_Rows from a shape dataset:_

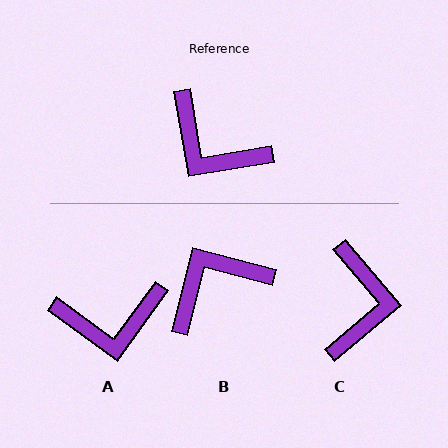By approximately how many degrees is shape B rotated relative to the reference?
Approximately 114 degrees clockwise.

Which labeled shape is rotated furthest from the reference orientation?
C, about 121 degrees away.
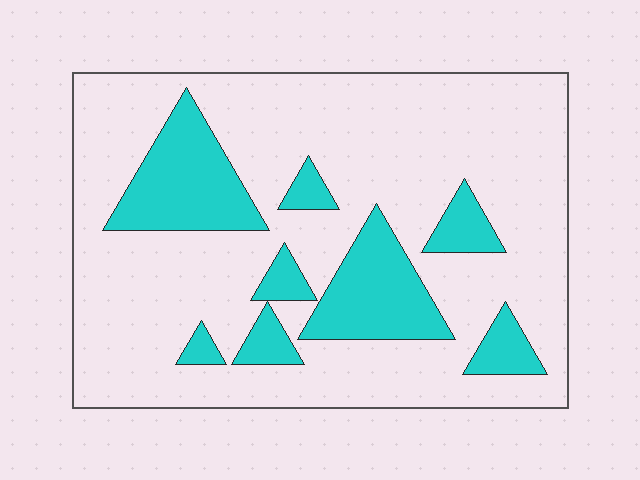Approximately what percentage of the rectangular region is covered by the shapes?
Approximately 20%.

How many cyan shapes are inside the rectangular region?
8.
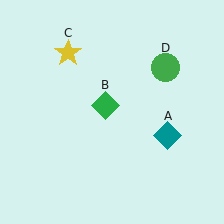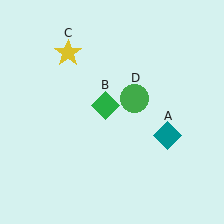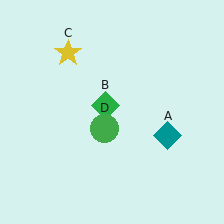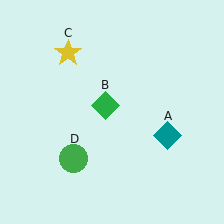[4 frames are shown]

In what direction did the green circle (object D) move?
The green circle (object D) moved down and to the left.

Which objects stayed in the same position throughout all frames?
Teal diamond (object A) and green diamond (object B) and yellow star (object C) remained stationary.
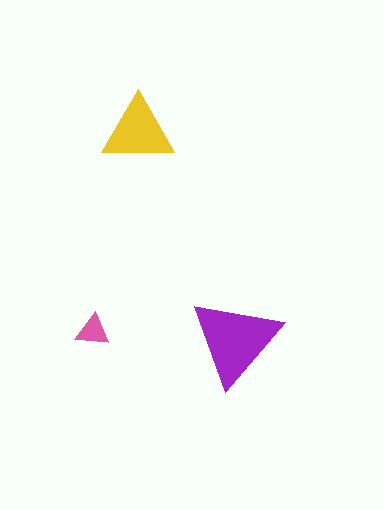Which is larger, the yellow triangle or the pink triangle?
The yellow one.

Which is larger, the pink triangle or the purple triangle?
The purple one.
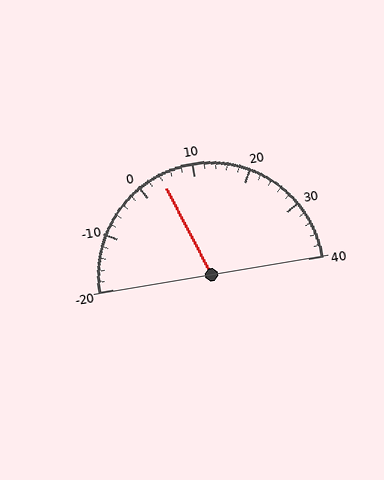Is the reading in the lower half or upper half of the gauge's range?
The reading is in the lower half of the range (-20 to 40).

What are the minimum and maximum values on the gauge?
The gauge ranges from -20 to 40.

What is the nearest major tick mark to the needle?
The nearest major tick mark is 0.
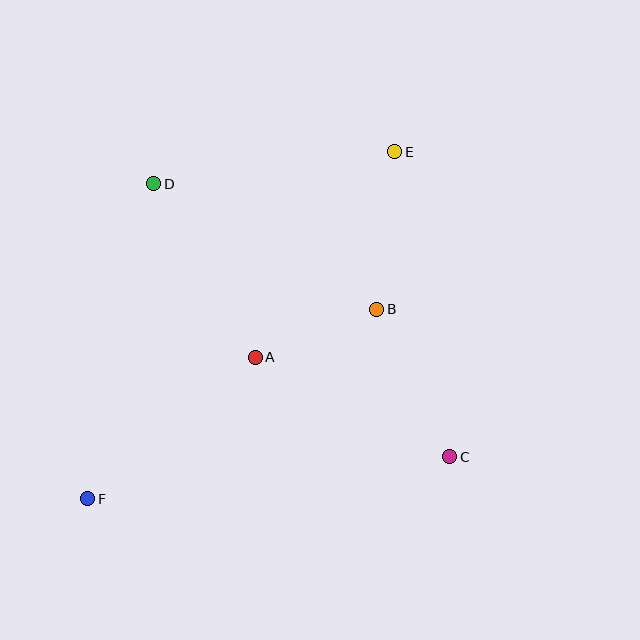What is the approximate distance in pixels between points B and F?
The distance between B and F is approximately 346 pixels.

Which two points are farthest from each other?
Points E and F are farthest from each other.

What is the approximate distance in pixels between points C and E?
The distance between C and E is approximately 310 pixels.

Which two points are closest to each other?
Points A and B are closest to each other.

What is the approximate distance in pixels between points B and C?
The distance between B and C is approximately 165 pixels.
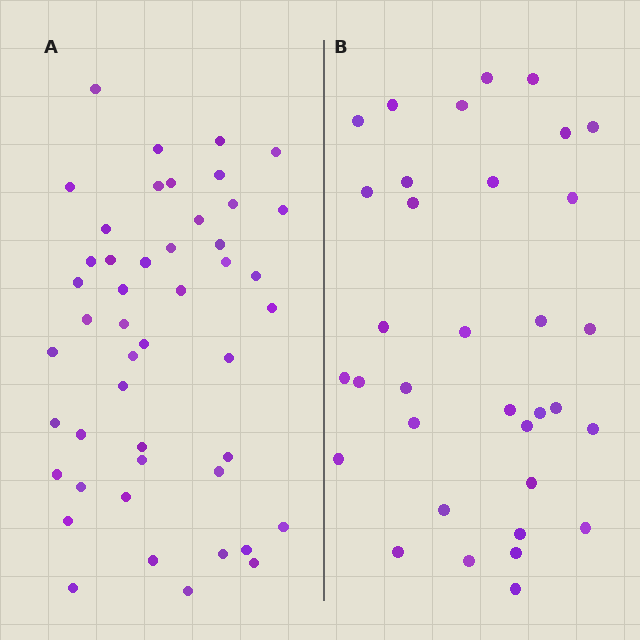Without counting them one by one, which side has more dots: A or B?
Region A (the left region) has more dots.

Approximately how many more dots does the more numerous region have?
Region A has approximately 15 more dots than region B.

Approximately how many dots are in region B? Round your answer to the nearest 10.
About 30 dots. (The exact count is 34, which rounds to 30.)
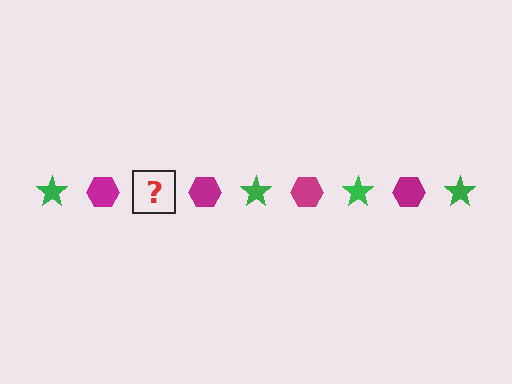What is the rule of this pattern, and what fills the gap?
The rule is that the pattern alternates between green star and magenta hexagon. The gap should be filled with a green star.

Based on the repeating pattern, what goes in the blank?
The blank should be a green star.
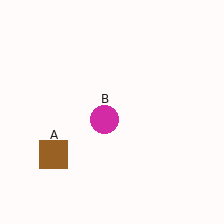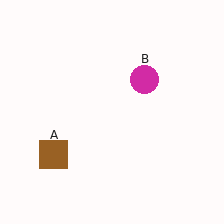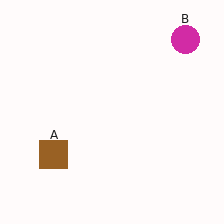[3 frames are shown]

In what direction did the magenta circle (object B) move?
The magenta circle (object B) moved up and to the right.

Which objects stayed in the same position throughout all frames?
Brown square (object A) remained stationary.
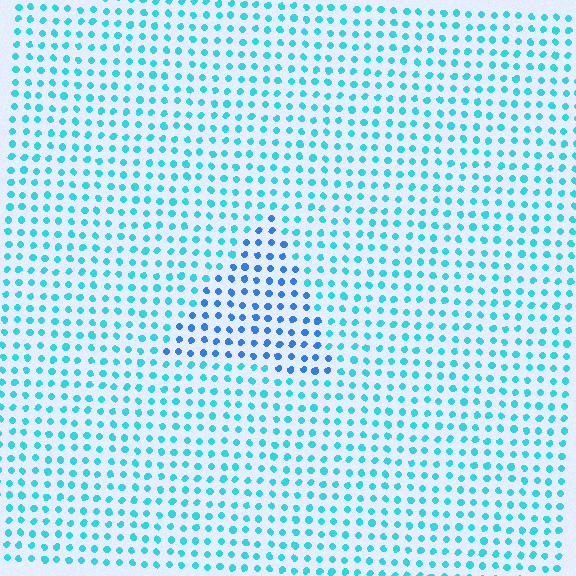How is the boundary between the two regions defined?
The boundary is defined purely by a slight shift in hue (about 30 degrees). Spacing, size, and orientation are identical on both sides.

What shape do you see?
I see a triangle.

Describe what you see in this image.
The image is filled with small cyan elements in a uniform arrangement. A triangle-shaped region is visible where the elements are tinted to a slightly different hue, forming a subtle color boundary.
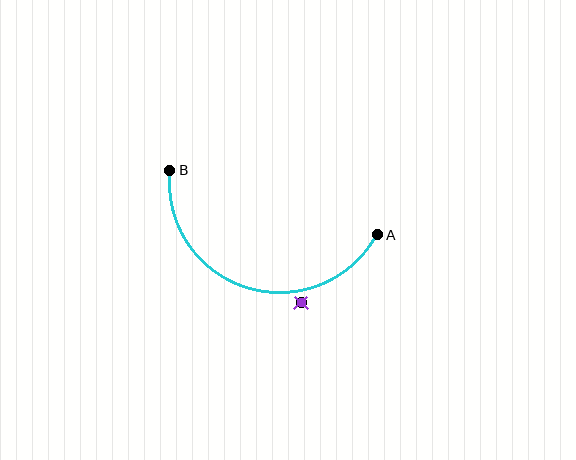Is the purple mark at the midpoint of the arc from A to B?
No — the purple mark does not lie on the arc at all. It sits slightly outside the curve.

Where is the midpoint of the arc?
The arc midpoint is the point on the curve farthest from the straight line joining A and B. It sits below that line.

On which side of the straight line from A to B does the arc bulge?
The arc bulges below the straight line connecting A and B.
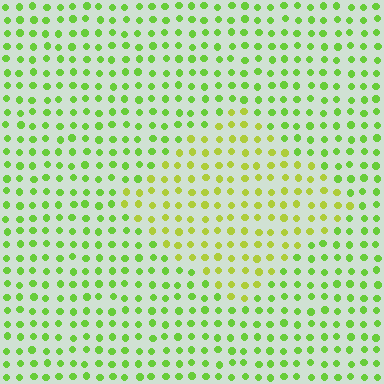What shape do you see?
I see a diamond.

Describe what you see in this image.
The image is filled with small lime elements in a uniform arrangement. A diamond-shaped region is visible where the elements are tinted to a slightly different hue, forming a subtle color boundary.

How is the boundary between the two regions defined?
The boundary is defined purely by a slight shift in hue (about 28 degrees). Spacing, size, and orientation are identical on both sides.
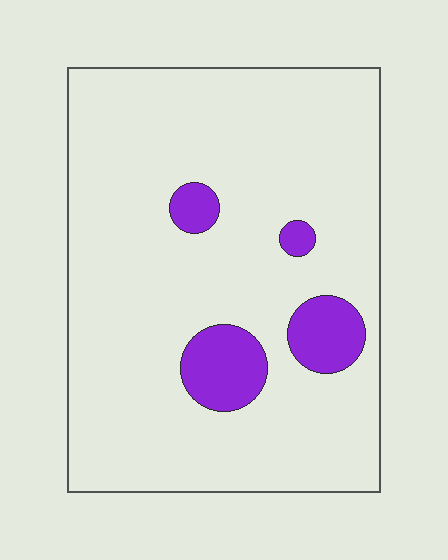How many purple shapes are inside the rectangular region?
4.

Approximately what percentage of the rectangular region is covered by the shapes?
Approximately 10%.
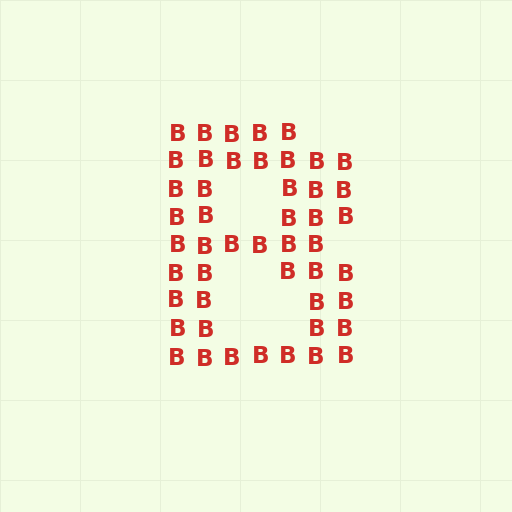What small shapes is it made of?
It is made of small letter B's.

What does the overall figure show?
The overall figure shows the letter B.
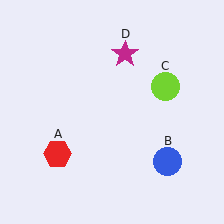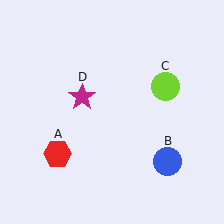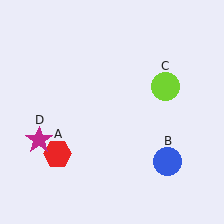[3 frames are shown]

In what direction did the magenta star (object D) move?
The magenta star (object D) moved down and to the left.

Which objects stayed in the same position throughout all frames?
Red hexagon (object A) and blue circle (object B) and lime circle (object C) remained stationary.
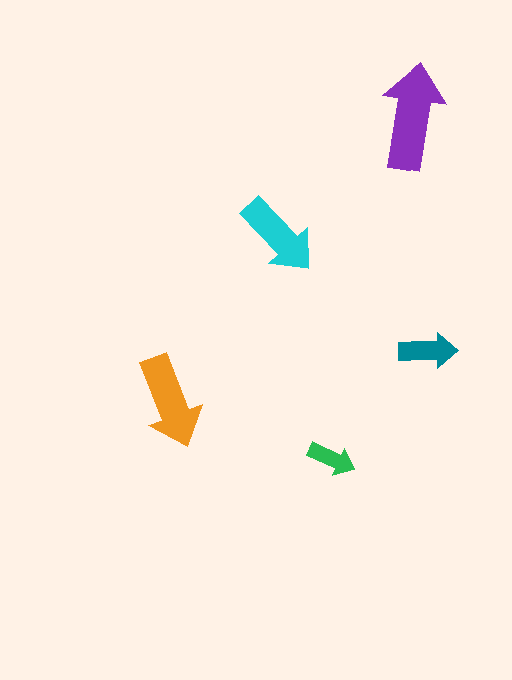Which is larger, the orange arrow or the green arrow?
The orange one.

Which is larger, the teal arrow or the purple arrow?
The purple one.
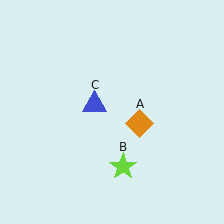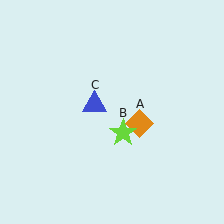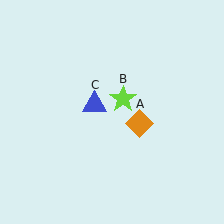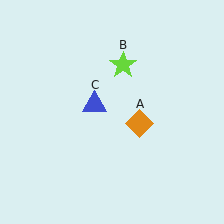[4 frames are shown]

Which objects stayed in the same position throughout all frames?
Orange diamond (object A) and blue triangle (object C) remained stationary.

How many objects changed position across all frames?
1 object changed position: lime star (object B).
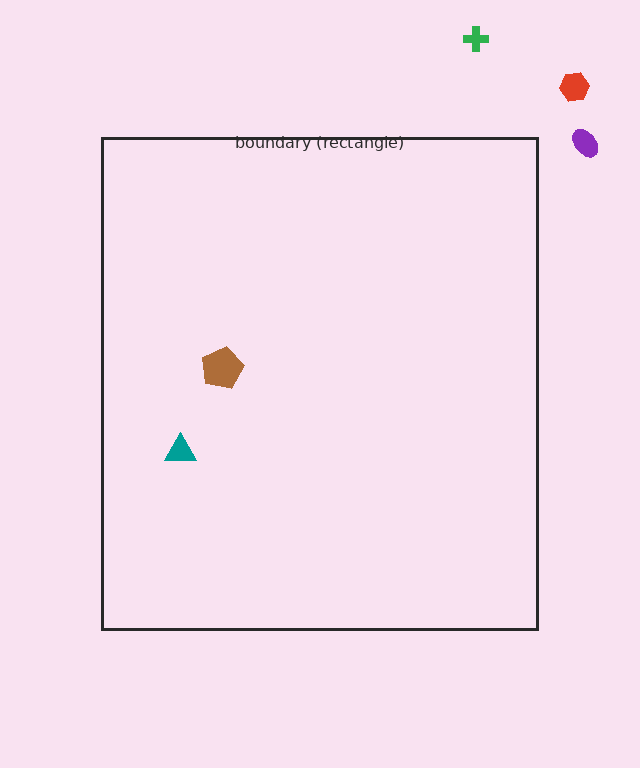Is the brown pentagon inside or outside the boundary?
Inside.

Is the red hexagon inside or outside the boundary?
Outside.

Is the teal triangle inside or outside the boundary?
Inside.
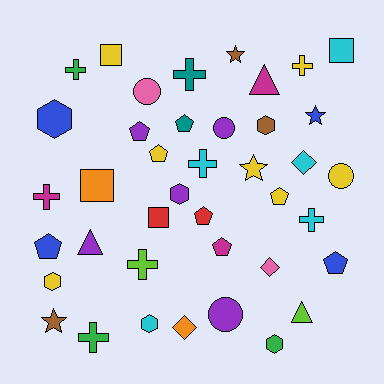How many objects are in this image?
There are 40 objects.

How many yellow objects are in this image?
There are 7 yellow objects.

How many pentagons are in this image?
There are 8 pentagons.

_STATED PROBLEM:_
From the line containing "How many objects are in this image?" down to the final line of the listing above, write out only those lines exactly as they are, minus the pictures.

_RESULT OF THIS EXERCISE:_
How many objects are in this image?
There are 40 objects.

How many yellow objects are in this image?
There are 7 yellow objects.

How many pentagons are in this image?
There are 8 pentagons.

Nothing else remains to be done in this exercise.